What this task involves: Give back the entire listing verbatim.

(Illustrated geometry question entries)
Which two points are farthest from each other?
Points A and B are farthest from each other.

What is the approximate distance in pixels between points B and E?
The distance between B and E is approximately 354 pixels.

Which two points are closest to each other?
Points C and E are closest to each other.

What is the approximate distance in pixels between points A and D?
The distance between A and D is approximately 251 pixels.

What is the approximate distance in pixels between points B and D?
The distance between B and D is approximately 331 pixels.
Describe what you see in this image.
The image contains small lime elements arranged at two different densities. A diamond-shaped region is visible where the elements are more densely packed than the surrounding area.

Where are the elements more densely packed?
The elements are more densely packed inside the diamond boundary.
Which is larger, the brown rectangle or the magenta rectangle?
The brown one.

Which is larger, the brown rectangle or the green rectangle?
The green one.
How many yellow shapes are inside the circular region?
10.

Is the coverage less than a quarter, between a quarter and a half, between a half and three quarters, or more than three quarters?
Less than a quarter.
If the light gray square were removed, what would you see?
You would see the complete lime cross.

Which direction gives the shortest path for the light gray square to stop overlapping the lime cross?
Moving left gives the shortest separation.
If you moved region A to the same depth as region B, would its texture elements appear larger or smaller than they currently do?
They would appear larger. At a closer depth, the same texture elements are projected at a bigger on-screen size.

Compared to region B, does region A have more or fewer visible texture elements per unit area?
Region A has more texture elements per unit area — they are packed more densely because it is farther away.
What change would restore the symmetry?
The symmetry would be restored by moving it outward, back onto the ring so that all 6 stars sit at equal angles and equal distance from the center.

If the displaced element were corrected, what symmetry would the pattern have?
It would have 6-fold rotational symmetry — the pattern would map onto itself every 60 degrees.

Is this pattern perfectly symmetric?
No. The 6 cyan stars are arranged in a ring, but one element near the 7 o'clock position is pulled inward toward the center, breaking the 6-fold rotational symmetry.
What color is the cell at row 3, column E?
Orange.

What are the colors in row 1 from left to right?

Response below:
Which two points are farthest from each other?
Points A and B are farthest from each other.

What is the approximate distance in pixels between points B and E?
The distance between B and E is approximately 354 pixels.

Which two points are closest to each other?
Points C and E are closest to each other.

What is the approximate distance in pixels between points A and D?
The distance between A and D is approximately 251 pixels.

What is the approximate distance in pixels between points B and D?
The distance between B and D is approximately 331 pixels.
Describe what you see in this image.
The image contains small lime elements arranged at two different densities. A diamond-shaped region is visible where the elements are more densely packed than the surrounding area.

Where are the elements more densely packed?
The elements are more densely packed inside the diamond boundary.
Which is larger, the brown rectangle or the magenta rectangle?
The brown one.

Which is larger, the brown rectangle or the green rectangle?
The green one.
How many yellow shapes are inside the circular region?
10.

Is the coverage less than a quarter, between a quarter and a half, between a half and three quarters, or more than three quarters?
Less than a quarter.
If the light gray square were removed, what would you see?
You would see the complete lime cross.

Which direction gives the shortest path for the light gray square to stop overlapping the lime cross?
Moving left gives the shortest separation.
If you moved region A to the same depth as region B, would its texture elements appear larger or smaller than they currently do?
They would appear larger. At a closer depth, the same texture elements are projected at a bigger on-screen size.

Compared to region B, does region A have more or fewer visible texture elements per unit area?
Region A has more texture elements per unit area — they are packed more densely because it is farther away.
What change would restore the symmetry?
The symmetry would be restored by moving it outward, back onto the ring so that all 6 stars sit at equal angles and equal distance from the center.

If the displaced element were corrected, what symmetry would the pattern have?
It would have 6-fold rotational symmetry — the pattern would map onto itself every 60 degrees.

Is this pattern perfectly symmetric?
No. The 6 cyan stars are arranged in a ring, but one element near the 7 o'clock position is pulled inward toward the center, breaking the 6-fold rotational symmetry.
What color is the cell at row 3, column E?
Orange.

What are the colors in row 1 from left to right?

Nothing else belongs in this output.